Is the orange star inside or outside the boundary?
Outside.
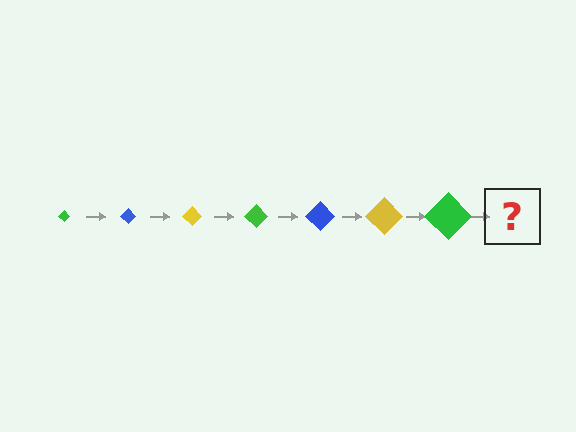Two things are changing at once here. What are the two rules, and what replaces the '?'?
The two rules are that the diamond grows larger each step and the color cycles through green, blue, and yellow. The '?' should be a blue diamond, larger than the previous one.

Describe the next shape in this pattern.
It should be a blue diamond, larger than the previous one.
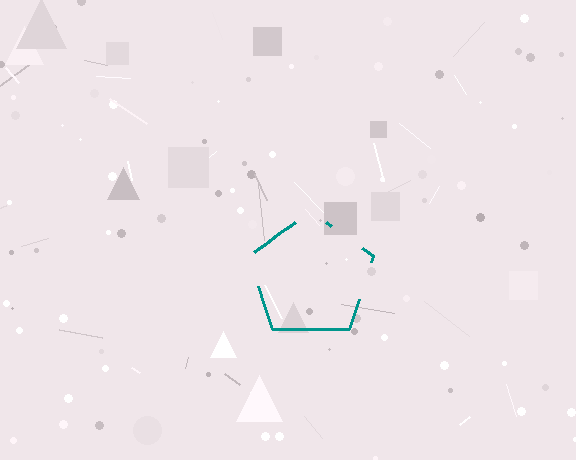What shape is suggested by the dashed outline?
The dashed outline suggests a pentagon.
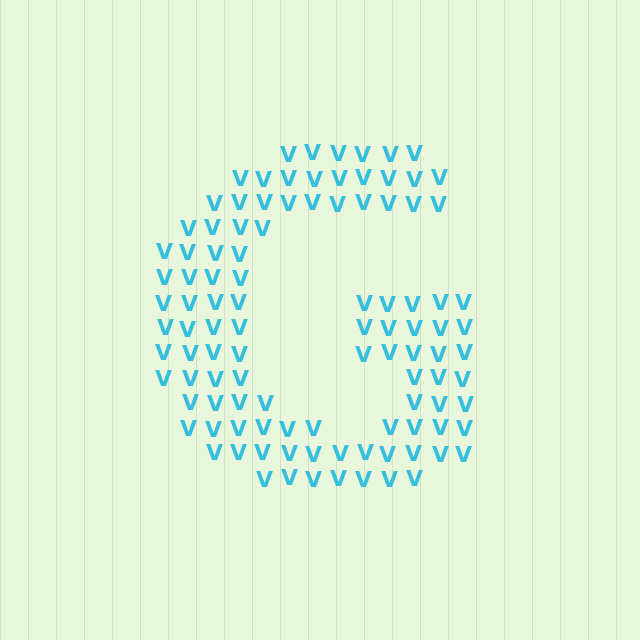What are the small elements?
The small elements are letter V's.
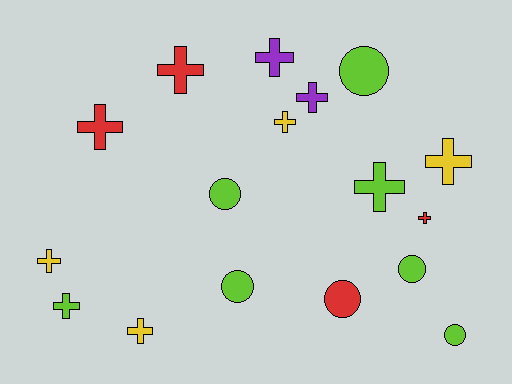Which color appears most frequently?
Lime, with 7 objects.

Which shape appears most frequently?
Cross, with 11 objects.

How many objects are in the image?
There are 17 objects.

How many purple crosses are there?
There are 2 purple crosses.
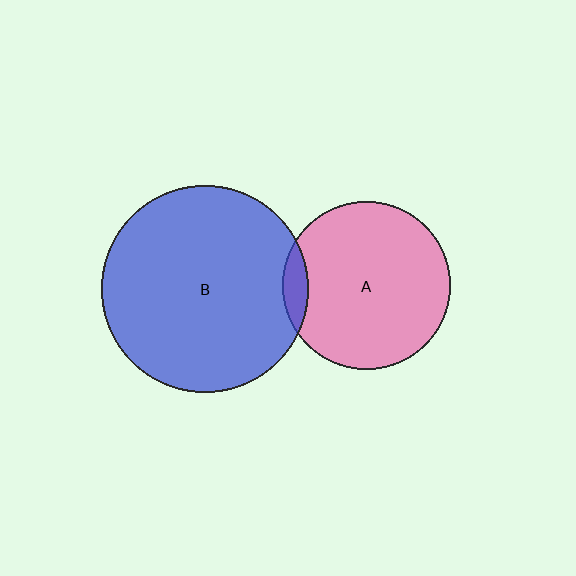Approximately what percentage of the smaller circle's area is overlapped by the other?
Approximately 5%.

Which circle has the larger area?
Circle B (blue).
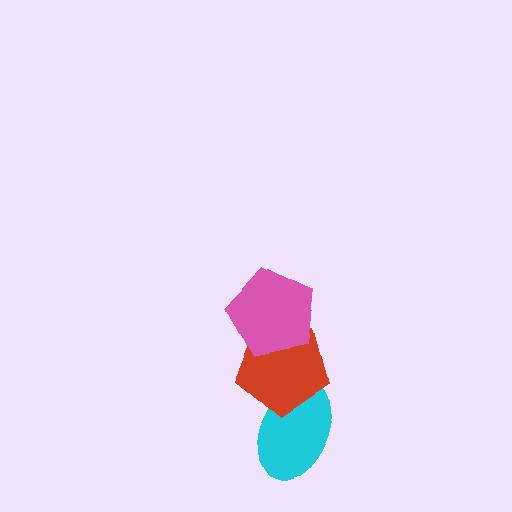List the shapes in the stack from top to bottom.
From top to bottom: the pink pentagon, the red pentagon, the cyan ellipse.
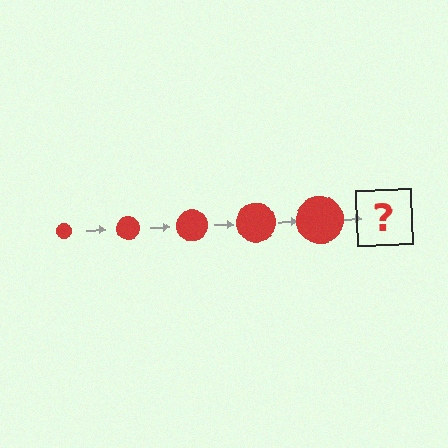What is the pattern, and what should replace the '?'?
The pattern is that the circle gets progressively larger each step. The '?' should be a red circle, larger than the previous one.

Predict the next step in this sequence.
The next step is a red circle, larger than the previous one.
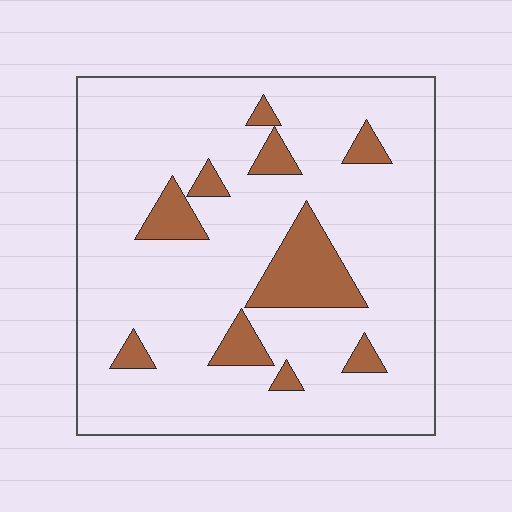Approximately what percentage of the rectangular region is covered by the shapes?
Approximately 15%.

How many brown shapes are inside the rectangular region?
10.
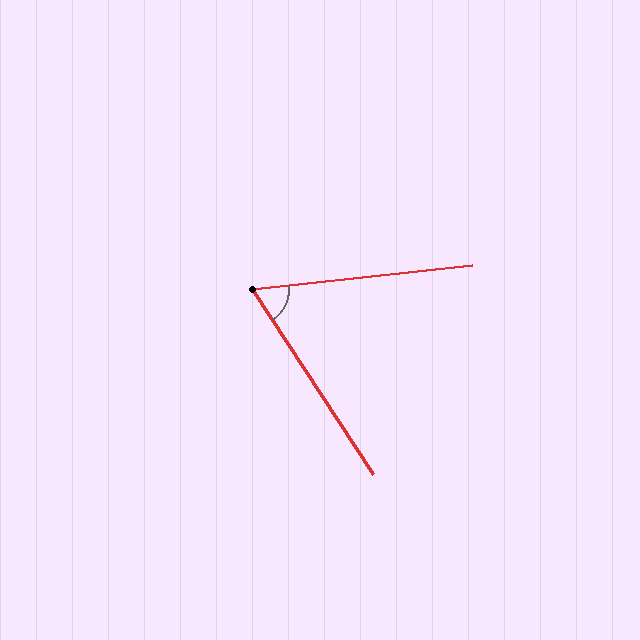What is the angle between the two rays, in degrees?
Approximately 63 degrees.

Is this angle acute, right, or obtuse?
It is acute.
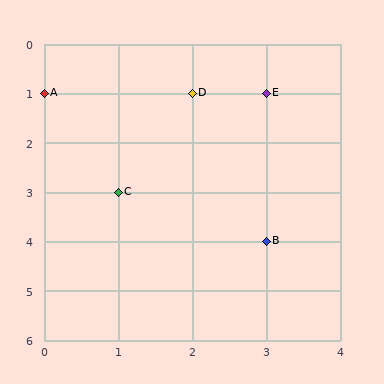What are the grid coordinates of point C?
Point C is at grid coordinates (1, 3).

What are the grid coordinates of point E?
Point E is at grid coordinates (3, 1).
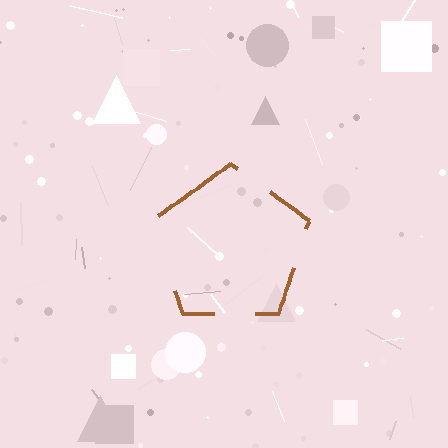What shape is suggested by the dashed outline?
The dashed outline suggests a pentagon.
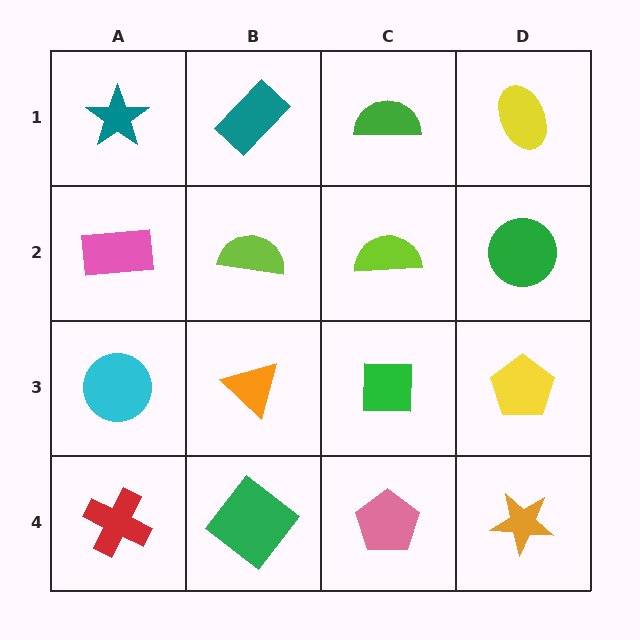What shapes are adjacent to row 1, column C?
A lime semicircle (row 2, column C), a teal rectangle (row 1, column B), a yellow ellipse (row 1, column D).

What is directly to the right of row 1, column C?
A yellow ellipse.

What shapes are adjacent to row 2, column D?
A yellow ellipse (row 1, column D), a yellow pentagon (row 3, column D), a lime semicircle (row 2, column C).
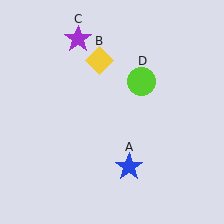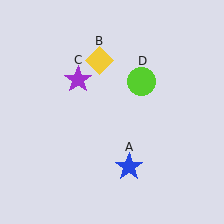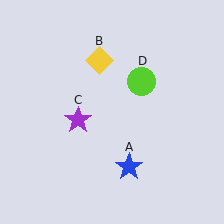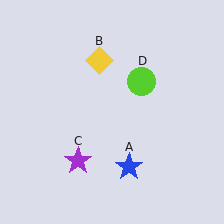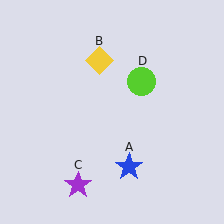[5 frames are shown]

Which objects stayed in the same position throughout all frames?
Blue star (object A) and yellow diamond (object B) and lime circle (object D) remained stationary.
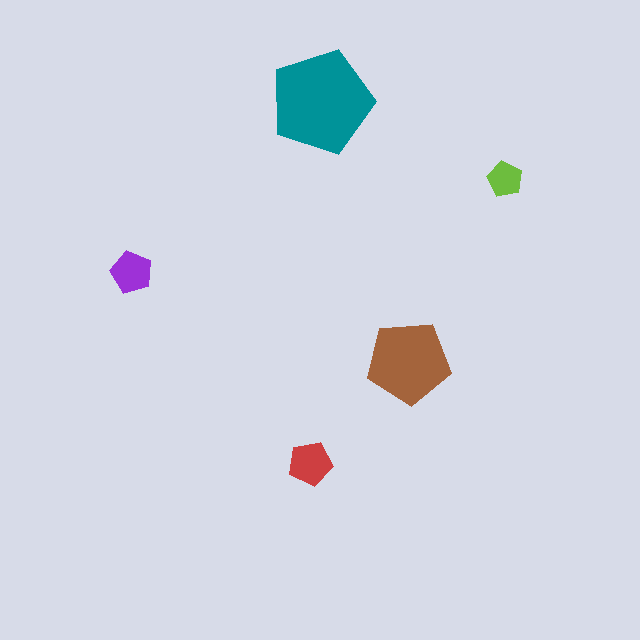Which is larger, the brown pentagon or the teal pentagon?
The teal one.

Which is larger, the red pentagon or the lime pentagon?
The red one.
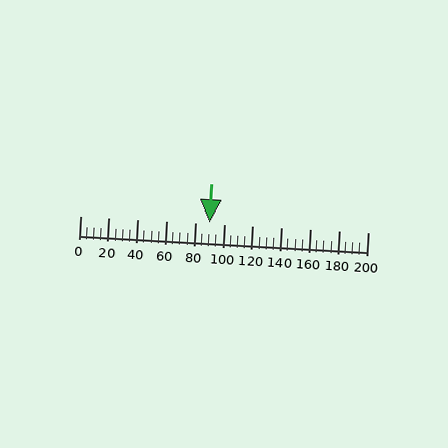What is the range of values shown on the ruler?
The ruler shows values from 0 to 200.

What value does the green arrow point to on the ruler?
The green arrow points to approximately 90.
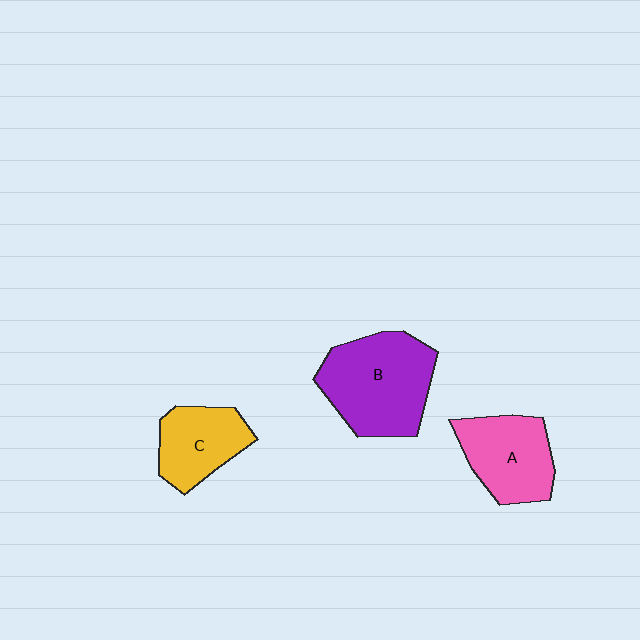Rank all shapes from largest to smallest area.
From largest to smallest: B (purple), A (pink), C (yellow).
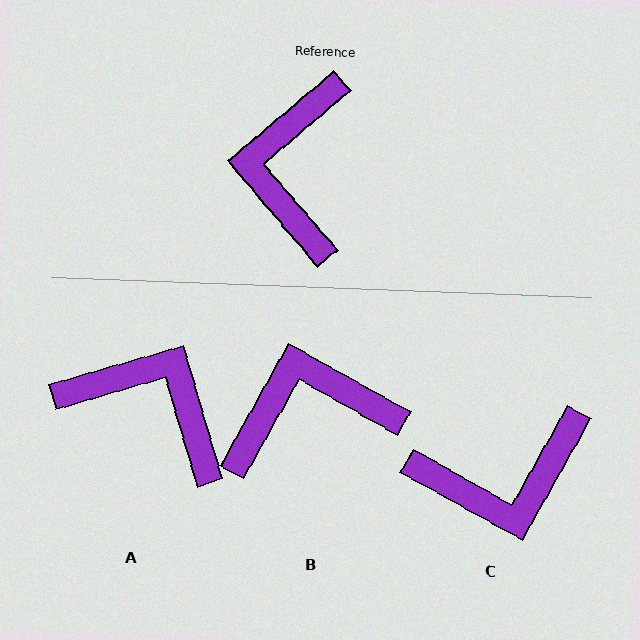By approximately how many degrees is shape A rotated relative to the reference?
Approximately 114 degrees clockwise.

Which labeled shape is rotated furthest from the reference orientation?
A, about 114 degrees away.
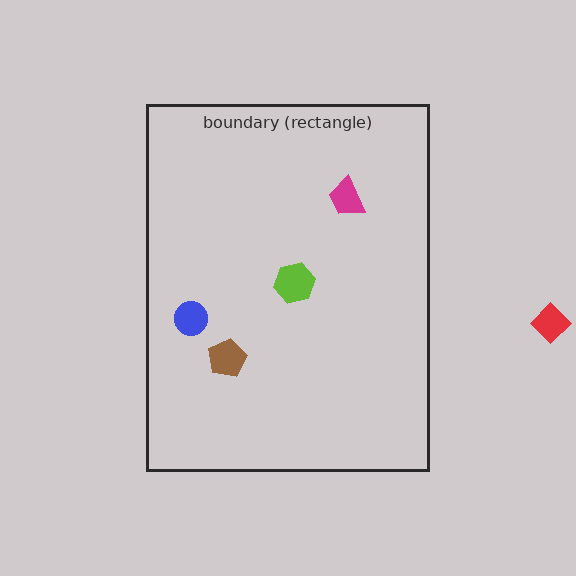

■ **WHAT THE TASK REQUIRES**: Leave the pictures out and write out every entry exactly as given.

■ **EXERCISE ANSWER**:
Is the orange star inside or outside the boundary?
Outside.
Two things are changing at once here. What are the two rules, and what replaces the '?'?
The two rules are that the diamond grows larger each step and the color cycles through green, blue, and yellow. The '?' should be a blue diamond, larger than the previous one.

Describe the next shape in this pattern.
It should be a blue diamond, larger than the previous one.
What shape is suggested by the dashed outline?
The dashed outline suggests a pentagon.
What are the small elements?
The small elements are letter V's.
Which color appears most frequently?
Lime, with 7 objects.

Which shape appears most frequently?
Cross, with 11 objects.

How many objects are in the image?
There are 17 objects.

How many purple crosses are there?
There are 2 purple crosses.
Approximately what percentage of the smaller circle's area is overlapped by the other?
Approximately 5%.

Which circle has the larger area?
Circle B (blue).
List the shapes in the stack from top to bottom.
From top to bottom: the pink pentagon, the red pentagon, the cyan ellipse.
What is the pattern, and what should replace the '?'?
The pattern is that the circle gets progressively larger each step. The '?' should be a red circle, larger than the previous one.

Predict the next step in this sequence.
The next step is a red circle, larger than the previous one.
Approximately what percentage of the rectangular region is covered by the shapes?
Approximately 15%.

How many brown shapes are inside the rectangular region?
10.
What is the angle between the two rays, in degrees?
Approximately 63 degrees.

Is this angle acute, right, or obtuse?
It is acute.
What are the grid coordinates of point C?
Point C is at grid coordinates (1, 3).

What are the grid coordinates of point E?
Point E is at grid coordinates (3, 1).
What shape is suggested by the dashed outline?
The dashed outline suggests a pentagon.
What shapes are adjacent to row 1, column C?
A lime semicircle (row 2, column C), a teal rectangle (row 1, column B), a yellow ellipse (row 1, column D).

What is directly to the right of row 1, column C?
A yellow ellipse.

What shapes are adjacent to row 2, column D?
A yellow ellipse (row 1, column D), a yellow pentagon (row 3, column D), a lime semicircle (row 2, column C).
[5 frames are shown]

Which objects stayed in the same position throughout all frames?
Blue star (object A) and yellow diamond (object B) and lime circle (object D) remained stationary.
Which is larger, the brown pentagon or the teal pentagon?
The teal one.

Which is larger, the red pentagon or the lime pentagon?
The red one.
What is the range of values shown on the ruler?
The ruler shows values from 0 to 200.

What value does the green arrow point to on the ruler?
The green arrow points to approximately 90.
Rank all shapes from largest to smallest area.
From largest to smallest: B (purple), A (pink), C (yellow).
By approximately how many degrees is shape A rotated relative to the reference?
Approximately 114 degrees clockwise.

Which labeled shape is rotated furthest from the reference orientation?
A, about 114 degrees away.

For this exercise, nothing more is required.